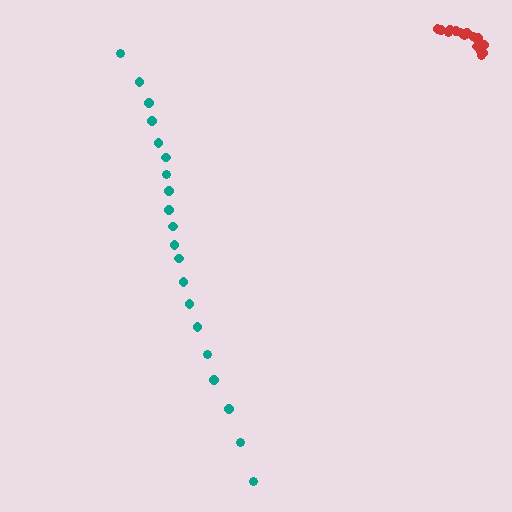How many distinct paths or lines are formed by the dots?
There are 2 distinct paths.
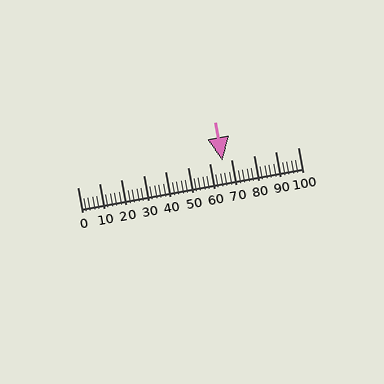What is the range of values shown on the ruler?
The ruler shows values from 0 to 100.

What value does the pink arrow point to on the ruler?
The pink arrow points to approximately 66.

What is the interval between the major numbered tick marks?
The major tick marks are spaced 10 units apart.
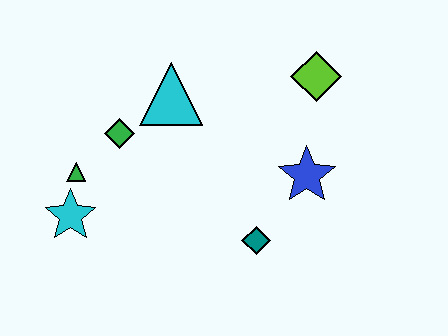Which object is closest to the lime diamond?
The blue star is closest to the lime diamond.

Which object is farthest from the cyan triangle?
The teal diamond is farthest from the cyan triangle.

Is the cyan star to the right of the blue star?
No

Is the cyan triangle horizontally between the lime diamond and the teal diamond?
No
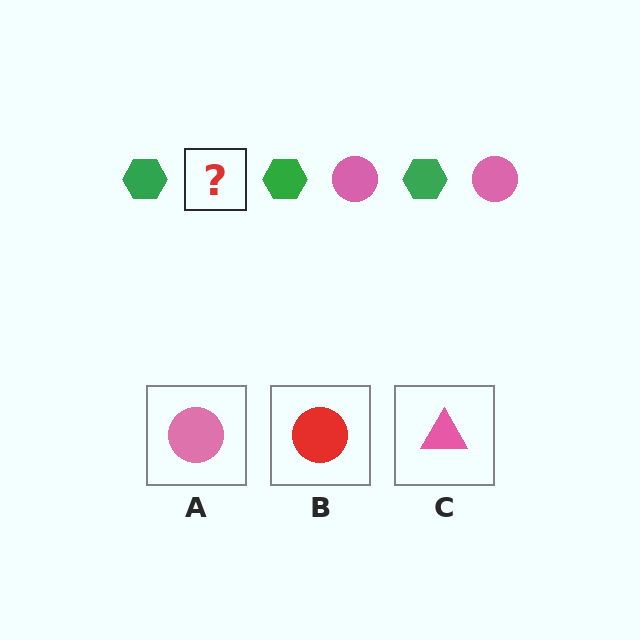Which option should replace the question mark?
Option A.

******

**Exercise details**. Print all of the records shown above exactly, leaving out each picture.

**Result of the exercise**.
How many distinct paths or lines are formed by the dots?
There are 2 distinct paths.
What is the range of values shown on the ruler?
The ruler shows values from 0 to 100.

What value does the pink arrow point to on the ruler?
The pink arrow points to approximately 66.

What is the interval between the major numbered tick marks?
The major tick marks are spaced 10 units apart.
Which object is closest to the lime diamond?
The blue star is closest to the lime diamond.

Which object is farthest from the cyan triangle?
The teal diamond is farthest from the cyan triangle.

Is the cyan star to the right of the blue star?
No

Is the cyan triangle horizontally between the lime diamond and the teal diamond?
No
Which option should replace the question mark?
Option A.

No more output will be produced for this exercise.